▶ Task objective
What you give back from the listing below should be an exact copy of the lines from the one with "What pixel coordinates" down to the one with "What type of shape is labeled D?", and it should contain no pictures.

#### Extracted data ####

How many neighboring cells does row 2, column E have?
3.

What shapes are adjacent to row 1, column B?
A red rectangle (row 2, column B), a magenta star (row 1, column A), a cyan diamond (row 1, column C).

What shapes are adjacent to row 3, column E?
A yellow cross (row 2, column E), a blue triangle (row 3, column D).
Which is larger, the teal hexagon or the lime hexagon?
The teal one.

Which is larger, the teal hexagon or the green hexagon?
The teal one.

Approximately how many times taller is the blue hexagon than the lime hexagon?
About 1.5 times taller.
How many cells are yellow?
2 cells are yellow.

####
#### Extracted data ####

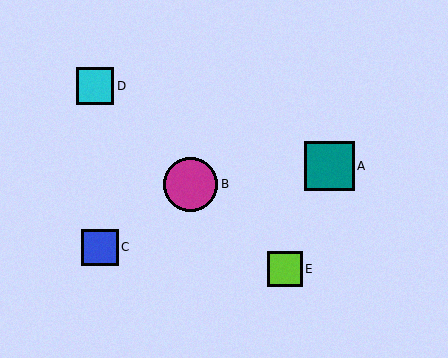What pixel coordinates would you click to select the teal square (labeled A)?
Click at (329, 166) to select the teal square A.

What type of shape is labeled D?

####
#### Extracted data ####

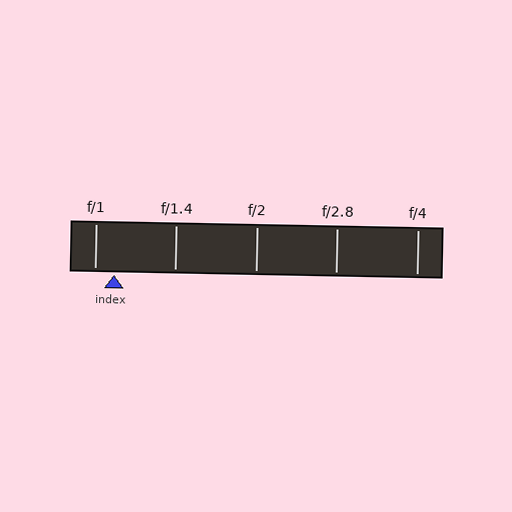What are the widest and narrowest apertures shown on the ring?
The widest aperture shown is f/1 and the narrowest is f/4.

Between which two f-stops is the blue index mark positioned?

####

▶ Exercise response
What pixel coordinates would you click to select the teal square (labeled A)?
Click at (329, 166) to select the teal square A.

What type of shape is labeled D?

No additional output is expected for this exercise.